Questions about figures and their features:
***

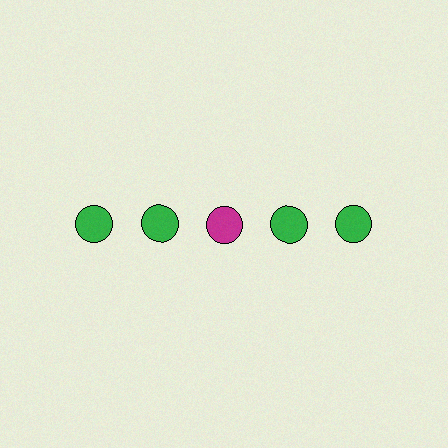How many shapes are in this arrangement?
There are 5 shapes arranged in a grid pattern.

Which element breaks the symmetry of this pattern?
The magenta circle in the top row, center column breaks the symmetry. All other shapes are green circles.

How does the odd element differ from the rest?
It has a different color: magenta instead of green.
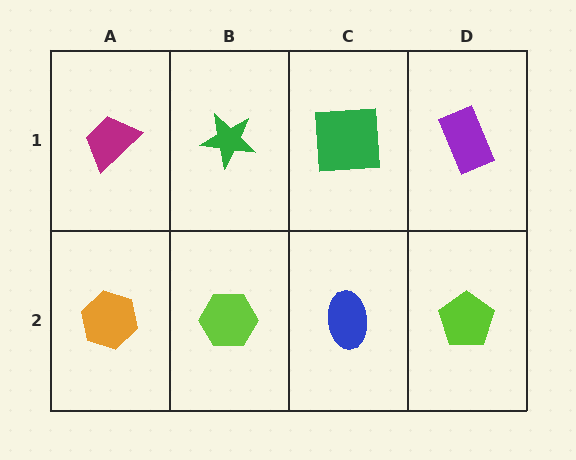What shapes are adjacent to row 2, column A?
A magenta trapezoid (row 1, column A), a lime hexagon (row 2, column B).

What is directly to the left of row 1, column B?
A magenta trapezoid.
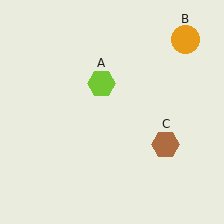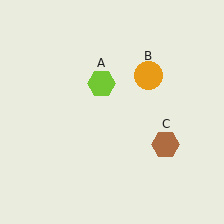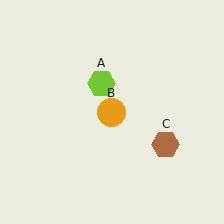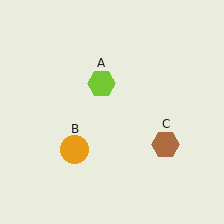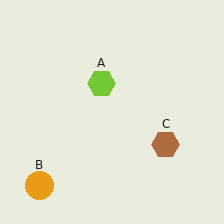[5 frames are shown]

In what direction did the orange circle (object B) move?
The orange circle (object B) moved down and to the left.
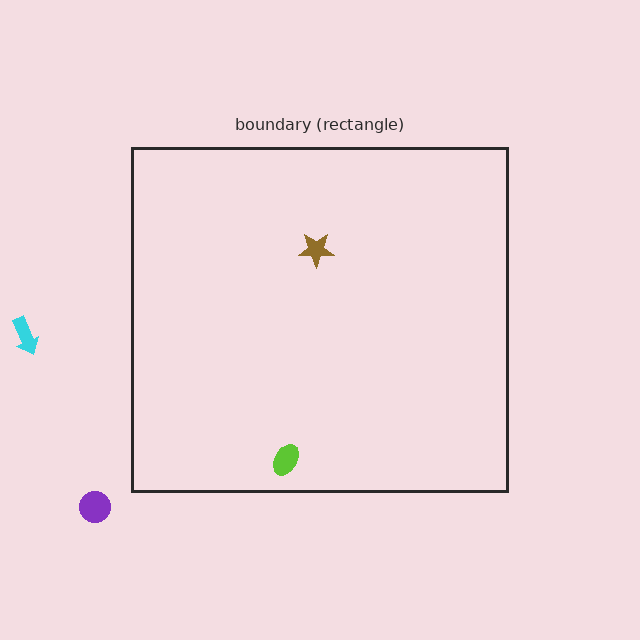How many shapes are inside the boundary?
2 inside, 2 outside.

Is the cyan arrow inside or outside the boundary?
Outside.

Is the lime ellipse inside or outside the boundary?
Inside.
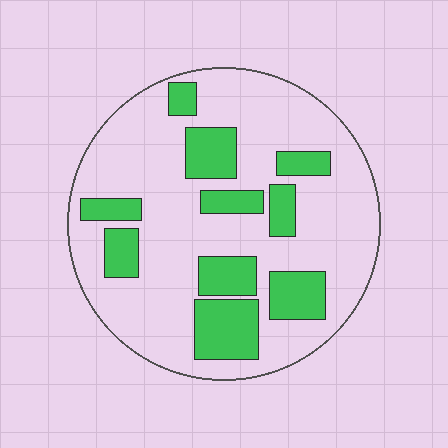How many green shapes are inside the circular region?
10.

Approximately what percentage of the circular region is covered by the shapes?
Approximately 25%.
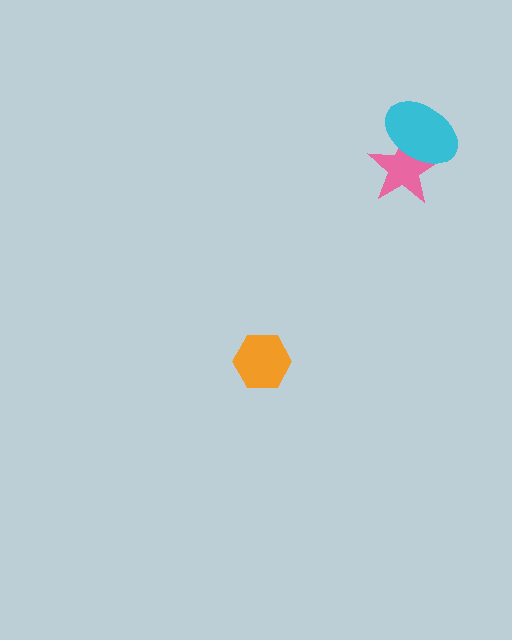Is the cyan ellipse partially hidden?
No, no other shape covers it.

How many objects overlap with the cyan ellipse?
1 object overlaps with the cyan ellipse.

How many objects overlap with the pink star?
1 object overlaps with the pink star.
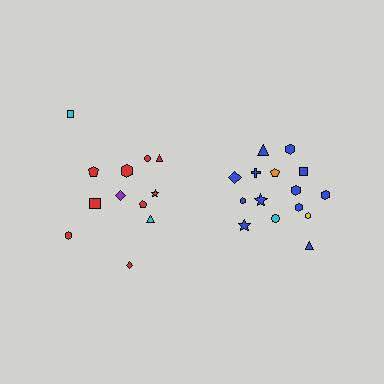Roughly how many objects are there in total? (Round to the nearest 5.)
Roughly 25 objects in total.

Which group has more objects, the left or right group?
The right group.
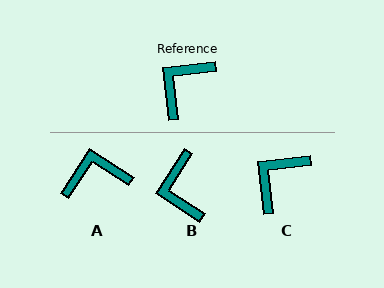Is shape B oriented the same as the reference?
No, it is off by about 50 degrees.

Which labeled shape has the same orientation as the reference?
C.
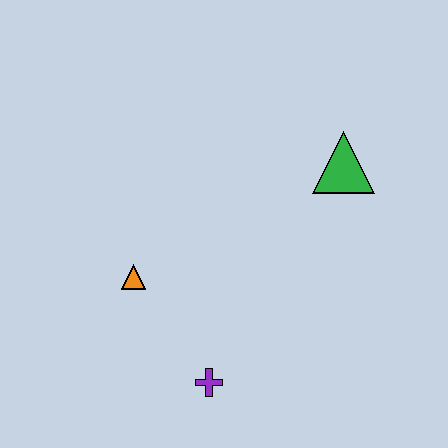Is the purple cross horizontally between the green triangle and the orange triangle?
Yes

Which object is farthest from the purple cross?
The green triangle is farthest from the purple cross.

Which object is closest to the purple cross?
The orange triangle is closest to the purple cross.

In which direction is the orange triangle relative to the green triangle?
The orange triangle is to the left of the green triangle.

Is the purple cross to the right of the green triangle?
No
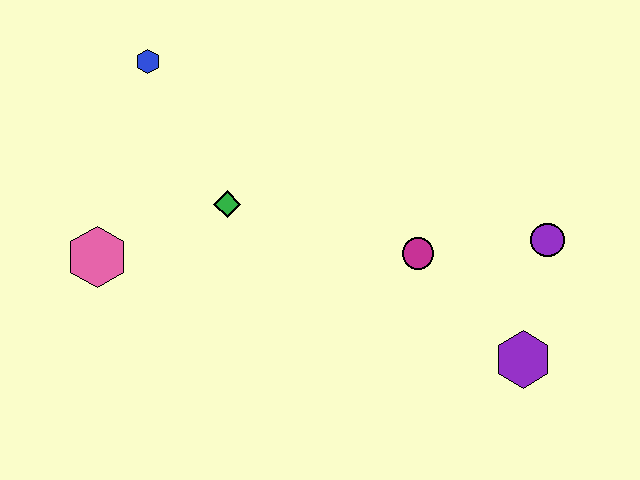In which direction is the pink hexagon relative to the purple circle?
The pink hexagon is to the left of the purple circle.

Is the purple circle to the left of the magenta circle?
No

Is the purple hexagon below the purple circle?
Yes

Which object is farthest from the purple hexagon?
The blue hexagon is farthest from the purple hexagon.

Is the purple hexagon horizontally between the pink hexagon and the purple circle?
Yes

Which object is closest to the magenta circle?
The purple circle is closest to the magenta circle.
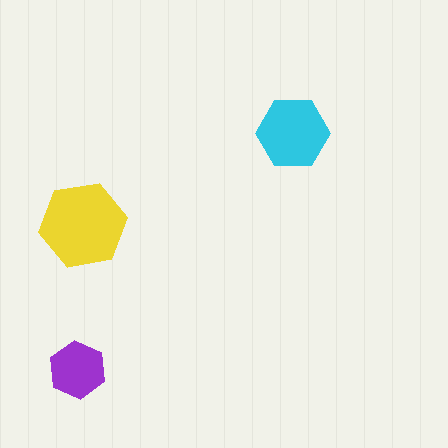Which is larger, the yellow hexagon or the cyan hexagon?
The yellow one.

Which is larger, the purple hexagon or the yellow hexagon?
The yellow one.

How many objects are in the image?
There are 3 objects in the image.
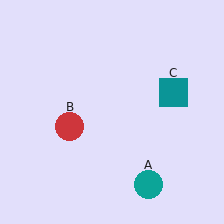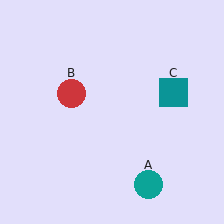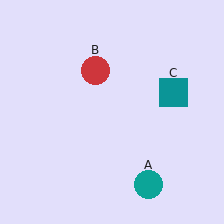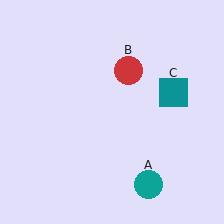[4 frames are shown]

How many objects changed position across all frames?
1 object changed position: red circle (object B).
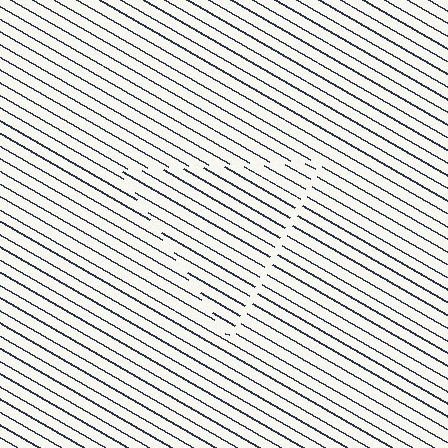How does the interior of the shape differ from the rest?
The interior of the shape contains the same grating, shifted by half a period — the contour is defined by the phase discontinuity where line-ends from the inner and outer gratings abut.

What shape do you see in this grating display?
An illusory triangle. The interior of the shape contains the same grating, shifted by half a period — the contour is defined by the phase discontinuity where line-ends from the inner and outer gratings abut.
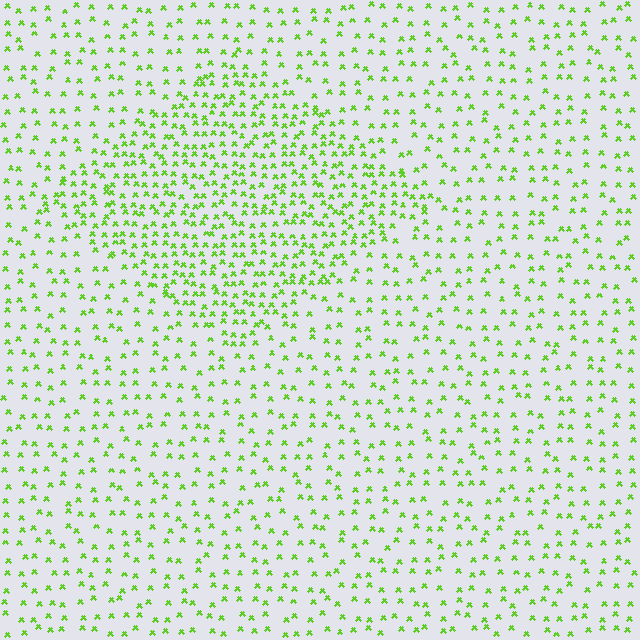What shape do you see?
I see a diamond.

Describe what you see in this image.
The image contains small lime elements arranged at two different densities. A diamond-shaped region is visible where the elements are more densely packed than the surrounding area.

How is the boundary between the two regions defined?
The boundary is defined by a change in element density (approximately 2.1x ratio). All elements are the same color, size, and shape.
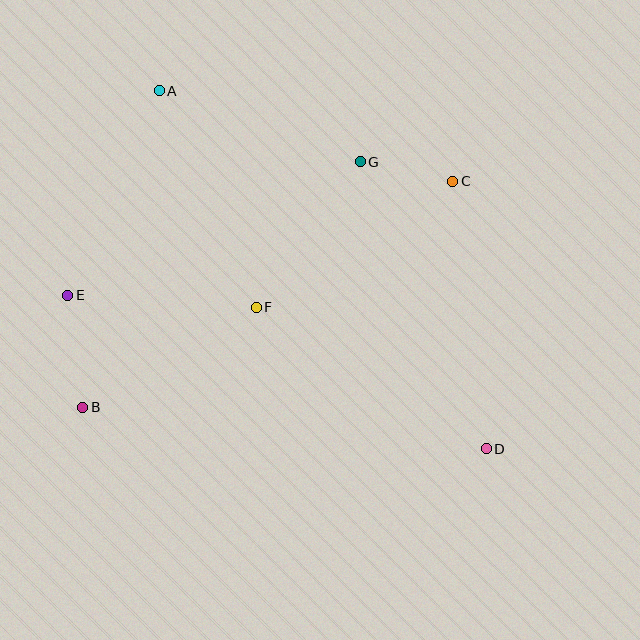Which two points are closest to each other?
Points C and G are closest to each other.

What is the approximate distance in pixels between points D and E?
The distance between D and E is approximately 446 pixels.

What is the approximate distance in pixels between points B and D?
The distance between B and D is approximately 406 pixels.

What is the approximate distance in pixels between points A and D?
The distance between A and D is approximately 485 pixels.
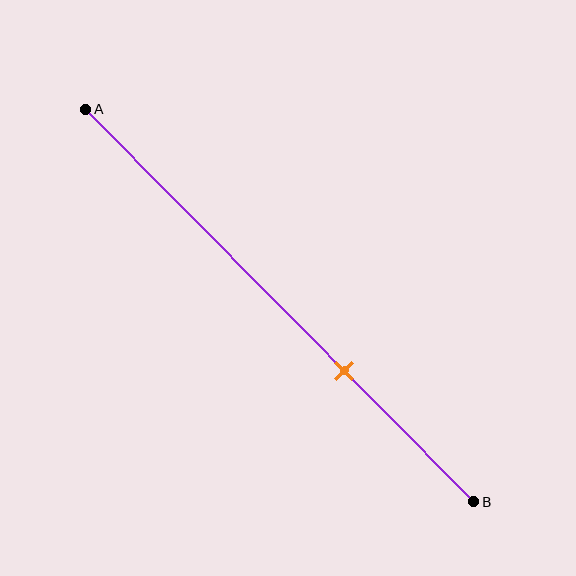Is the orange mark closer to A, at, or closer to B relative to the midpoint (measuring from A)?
The orange mark is closer to point B than the midpoint of segment AB.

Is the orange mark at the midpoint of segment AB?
No, the mark is at about 65% from A, not at the 50% midpoint.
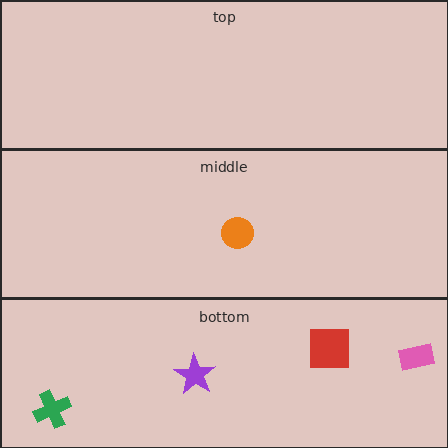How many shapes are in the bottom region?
4.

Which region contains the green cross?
The bottom region.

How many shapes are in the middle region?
1.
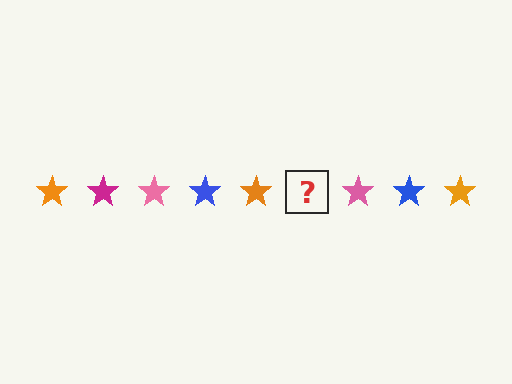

***

What to work on. Quote the listing above in full, except for the pictures.

Answer to this task.
How many shapes are in this arrangement?
There are 5 shapes arranged in a grid pattern.

Which element breaks the symmetry of this pattern?
The magenta circle in the top row, center column breaks the symmetry. All other shapes are green circles.

How does the odd element differ from the rest?
It has a different color: magenta instead of green.
What shapes are adjacent to row 2, column A?
A magenta trapezoid (row 1, column A), a lime hexagon (row 2, column B).

What is directly to the left of row 1, column B?
A magenta trapezoid.
[5 frames are shown]

In what direction did the orange circle (object B) move?
The orange circle (object B) moved down and to the left.
How many shapes are inside the boundary?
2 inside, 2 outside.

Is the cyan arrow inside or outside the boundary?
Outside.

Is the lime ellipse inside or outside the boundary?
Inside.
How many green shapes are inside the circular region?
10.

Approximately what percentage of the circular region is covered by the shapes?
Approximately 25%.
Is the cyan ellipse partially hidden?
No, no other shape covers it.

How many objects overlap with the cyan ellipse?
1 object overlaps with the cyan ellipse.

How many objects overlap with the pink star?
1 object overlaps with the pink star.
Roughly how many objects are there in total? (Round to the nearest 5.)
Roughly 25 objects in total.

Which group has more objects, the left or right group?
The right group.
Is shape B oriented the same as the reference?
No, it is off by about 50 degrees.

Which labeled shape has the same orientation as the reference?
C.
Is the purple cross horizontally between the green triangle and the orange triangle?
Yes

Which object is farthest from the purple cross?
The green triangle is farthest from the purple cross.

Which object is closest to the purple cross?
The orange triangle is closest to the purple cross.

In which direction is the orange triangle relative to the green triangle?
The orange triangle is to the left of the green triangle.

Is the purple cross to the right of the green triangle?
No
In which direction is the pink hexagon relative to the purple circle?
The pink hexagon is to the left of the purple circle.

Is the purple circle to the left of the magenta circle?
No

Is the purple hexagon below the purple circle?
Yes

Which object is farthest from the purple hexagon?
The blue hexagon is farthest from the purple hexagon.

Is the purple hexagon horizontally between the pink hexagon and the purple circle?
Yes

Which object is closest to the magenta circle?
The purple circle is closest to the magenta circle.
Which is larger, the yellow hexagon or the cyan hexagon?
The yellow one.

Which is larger, the purple hexagon or the yellow hexagon?
The yellow one.

How many objects are in the image?
There are 3 objects in the image.
[4 frames are shown]

How many objects changed position across all frames?
1 object changed position: red circle (object B).
How does the interior of the shape differ from the rest?
The interior of the shape contains the same grating, shifted by half a period — the contour is defined by the phase discontinuity where line-ends from the inner and outer gratings abut.

What shape do you see in this grating display?
An illusory triangle. The interior of the shape contains the same grating, shifted by half a period — the contour is defined by the phase discontinuity where line-ends from the inner and outer gratings abut.
What shape do you see?
I see a diamond.

Describe what you see in this image.
The image contains small lime elements arranged at two different densities. A diamond-shaped region is visible where the elements are more densely packed than the surrounding area.

How is the boundary between the two regions defined?
The boundary is defined by a change in element density (approximately 2.1x ratio). All elements are the same color, size, and shape.
Which two points are closest to each other?
Points C and G are closest to each other.

What is the approximate distance in pixels between points D and E?
The distance between D and E is approximately 446 pixels.

What is the approximate distance in pixels between points B and D?
The distance between B and D is approximately 406 pixels.

What is the approximate distance in pixels between points A and D?
The distance between A and D is approximately 485 pixels.
Is the orange mark closer to A, at, or closer to B relative to the midpoint (measuring from A)?
The orange mark is closer to point B than the midpoint of segment AB.

Is the orange mark at the midpoint of segment AB?
No, the mark is at about 65% from A, not at the 50% midpoint.
How many shapes are in the bottom region?
4.

Which region contains the green cross?
The bottom region.

How many shapes are in the middle region?
1.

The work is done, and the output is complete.